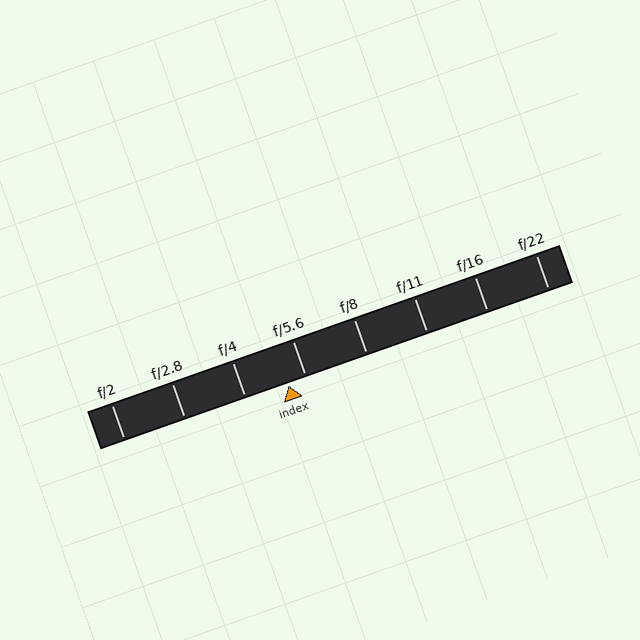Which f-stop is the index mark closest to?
The index mark is closest to f/5.6.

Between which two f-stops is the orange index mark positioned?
The index mark is between f/4 and f/5.6.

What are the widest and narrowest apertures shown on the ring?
The widest aperture shown is f/2 and the narrowest is f/22.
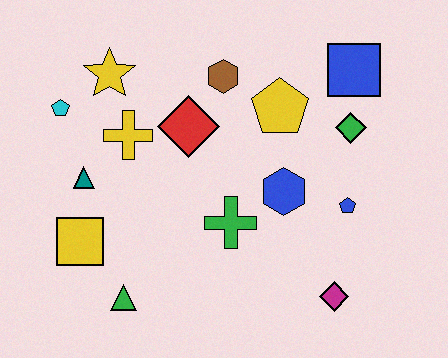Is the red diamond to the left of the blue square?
Yes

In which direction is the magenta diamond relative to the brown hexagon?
The magenta diamond is below the brown hexagon.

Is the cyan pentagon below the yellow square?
No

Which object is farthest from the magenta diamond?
The cyan pentagon is farthest from the magenta diamond.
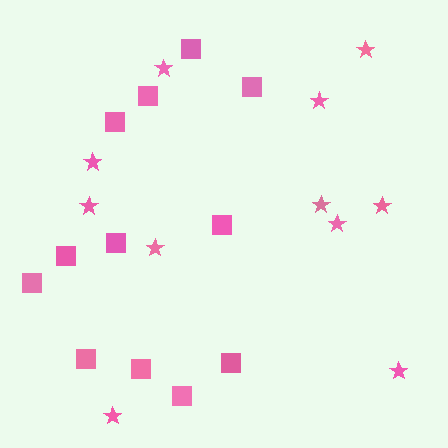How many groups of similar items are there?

Written problem –
Make an exact copy of the listing above. Do not include the pictures.

Response below –
Which f-stop is the index mark closest to?
The index mark is closest to f/5.6.

Between which two f-stops is the orange index mark positioned?
The index mark is between f/4 and f/5.6.

What are the widest and narrowest apertures shown on the ring?
The widest aperture shown is f/2 and the narrowest is f/22.
Is the red diamond to the left of the blue square?
Yes

In which direction is the magenta diamond relative to the brown hexagon?
The magenta diamond is below the brown hexagon.

Is the cyan pentagon below the yellow square?
No

Which object is farthest from the magenta diamond?
The cyan pentagon is farthest from the magenta diamond.
How many groups of similar items are there?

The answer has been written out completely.